WORK INSTRUCTIONS | Each line below must be set down exactly; omit any image you find.
─── RAW RECORDS
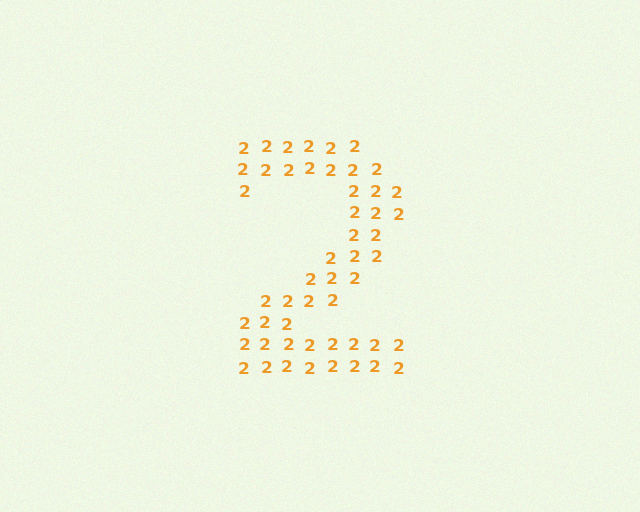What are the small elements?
The small elements are digit 2's.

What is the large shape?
The large shape is the digit 2.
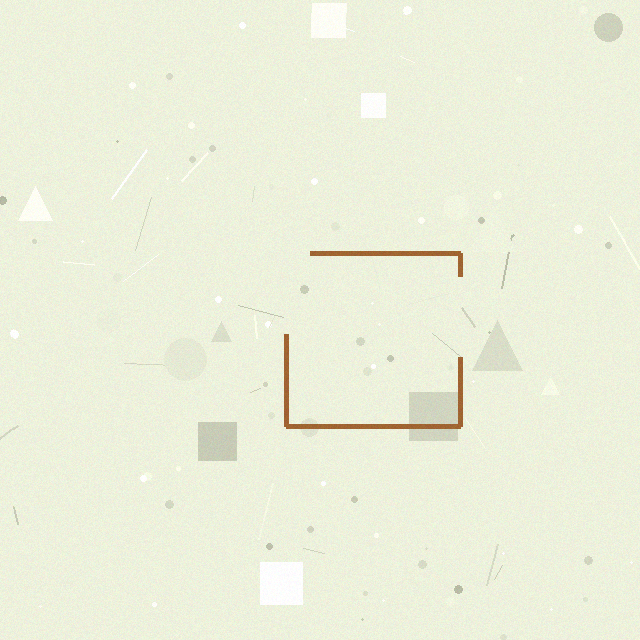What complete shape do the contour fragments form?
The contour fragments form a square.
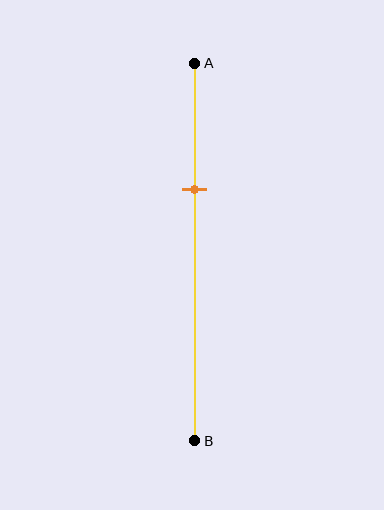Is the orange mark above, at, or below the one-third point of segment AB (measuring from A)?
The orange mark is approximately at the one-third point of segment AB.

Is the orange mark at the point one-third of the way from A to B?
Yes, the mark is approximately at the one-third point.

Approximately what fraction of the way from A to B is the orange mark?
The orange mark is approximately 35% of the way from A to B.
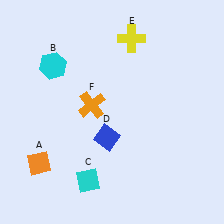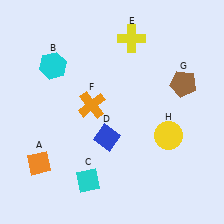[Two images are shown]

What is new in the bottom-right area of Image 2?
A yellow circle (H) was added in the bottom-right area of Image 2.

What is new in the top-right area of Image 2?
A brown pentagon (G) was added in the top-right area of Image 2.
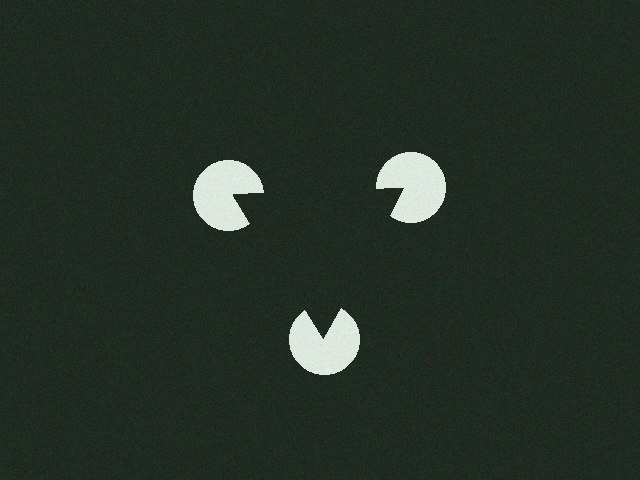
──────
REPLY |
What are the small elements?
The small elements are digit 2's.

What is the large shape?
The large shape is the digit 2.
What complete shape do the contour fragments form?
The contour fragments form a square.
Is the orange mark above, at, or below the one-third point of segment AB (measuring from A)?
The orange mark is approximately at the one-third point of segment AB.

Is the orange mark at the point one-third of the way from A to B?
Yes, the mark is approximately at the one-third point.

Approximately what fraction of the way from A to B is the orange mark?
The orange mark is approximately 35% of the way from A to B.
[Two images are shown]

What is new in the bottom-right area of Image 2?
A yellow circle (H) was added in the bottom-right area of Image 2.

What is new in the top-right area of Image 2?
A brown pentagon (G) was added in the top-right area of Image 2.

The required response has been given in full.